------ RECORDS FOR THE EXERCISE

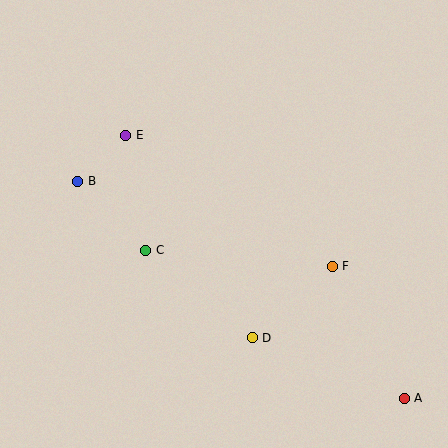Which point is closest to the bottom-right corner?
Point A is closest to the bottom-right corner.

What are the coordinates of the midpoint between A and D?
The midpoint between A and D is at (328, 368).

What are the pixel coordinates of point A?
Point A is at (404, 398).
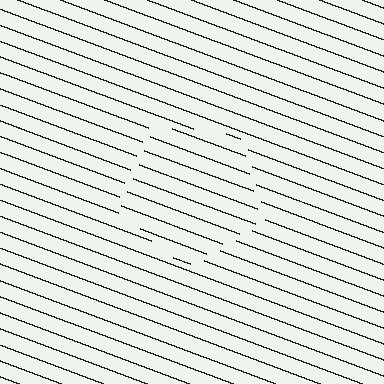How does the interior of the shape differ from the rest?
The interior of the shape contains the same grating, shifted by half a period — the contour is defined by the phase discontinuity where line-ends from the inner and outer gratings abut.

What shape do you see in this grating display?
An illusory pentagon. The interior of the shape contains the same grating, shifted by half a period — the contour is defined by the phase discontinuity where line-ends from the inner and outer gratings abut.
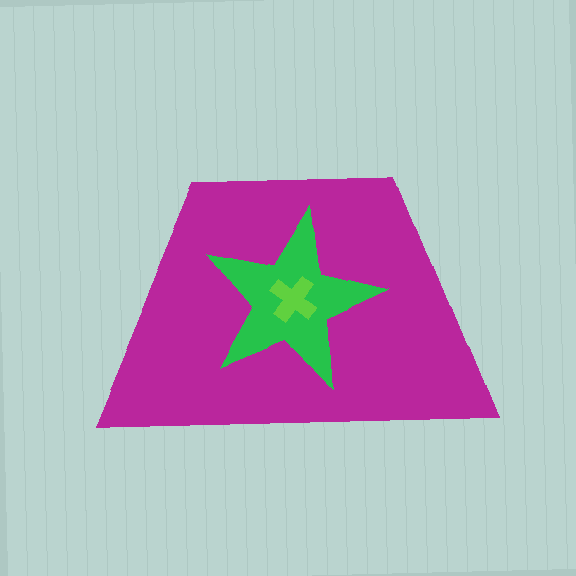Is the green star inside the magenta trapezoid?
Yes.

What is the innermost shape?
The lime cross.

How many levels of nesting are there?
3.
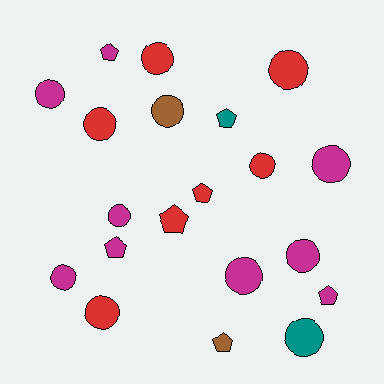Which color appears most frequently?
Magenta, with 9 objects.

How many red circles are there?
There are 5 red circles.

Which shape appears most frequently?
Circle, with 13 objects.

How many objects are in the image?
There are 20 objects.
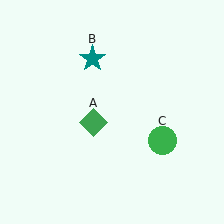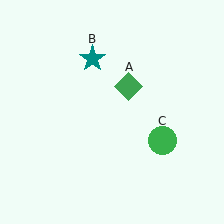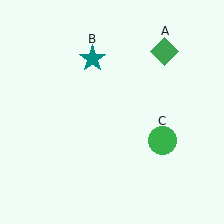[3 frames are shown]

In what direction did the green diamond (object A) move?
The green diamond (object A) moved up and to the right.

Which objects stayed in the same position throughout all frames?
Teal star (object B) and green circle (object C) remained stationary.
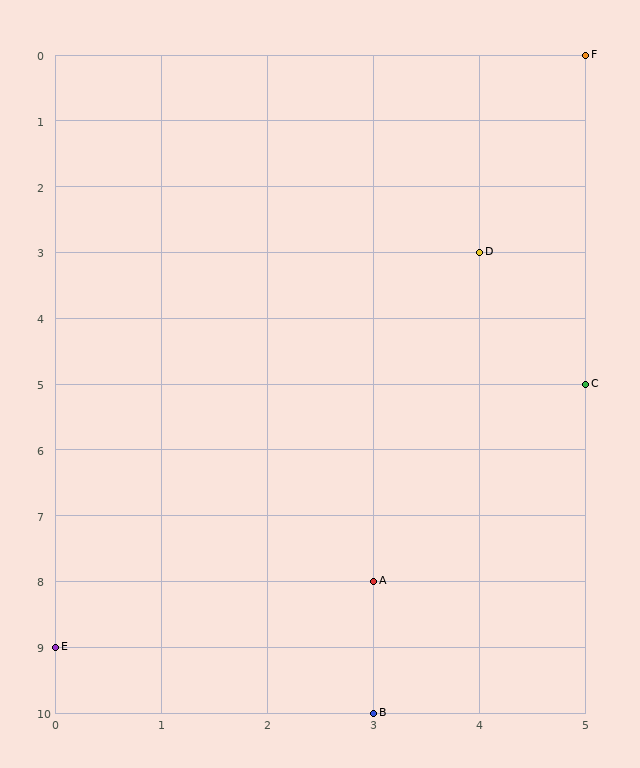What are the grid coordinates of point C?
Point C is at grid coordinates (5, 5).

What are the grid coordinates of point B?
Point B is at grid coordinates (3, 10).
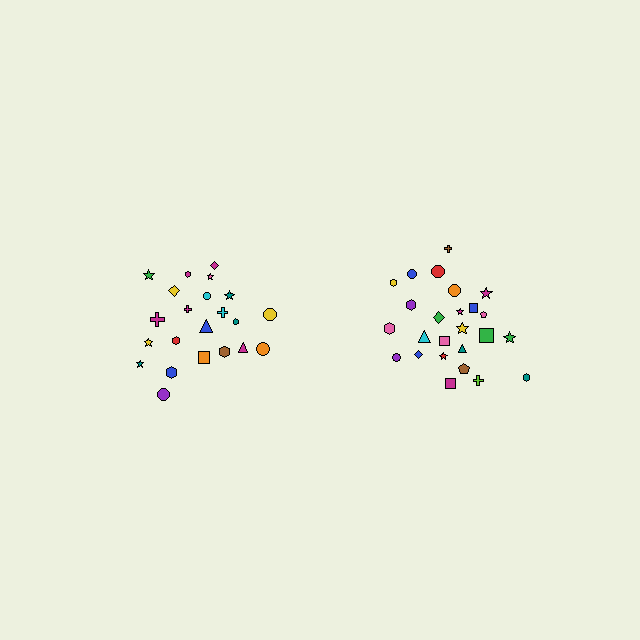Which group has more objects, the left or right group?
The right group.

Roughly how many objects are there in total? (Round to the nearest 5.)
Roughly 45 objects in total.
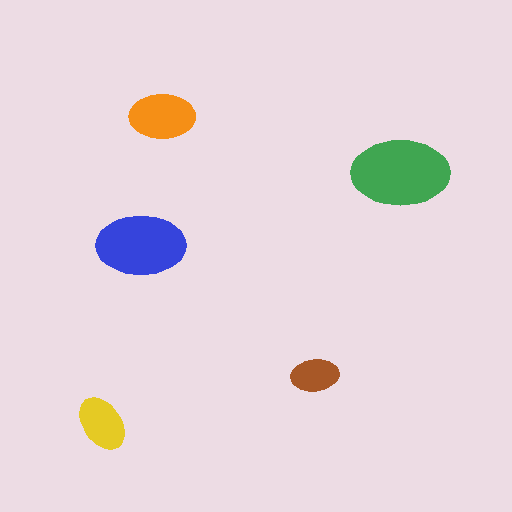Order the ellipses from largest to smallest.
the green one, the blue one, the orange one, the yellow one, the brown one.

------------

→ **WHAT IS ASKED**
Find the line containing "Roughly how many", then extract it and every line after it to the end of the data above, exactly and nothing else, without pictures.

→ **SOLUTION TO THIS PROBLEM**
Roughly how many objects are there in total? (Round to the nearest 5.)
Roughly 45 objects in total.
Order the ellipses from largest to smallest.
the green one, the blue one, the orange one, the yellow one, the brown one.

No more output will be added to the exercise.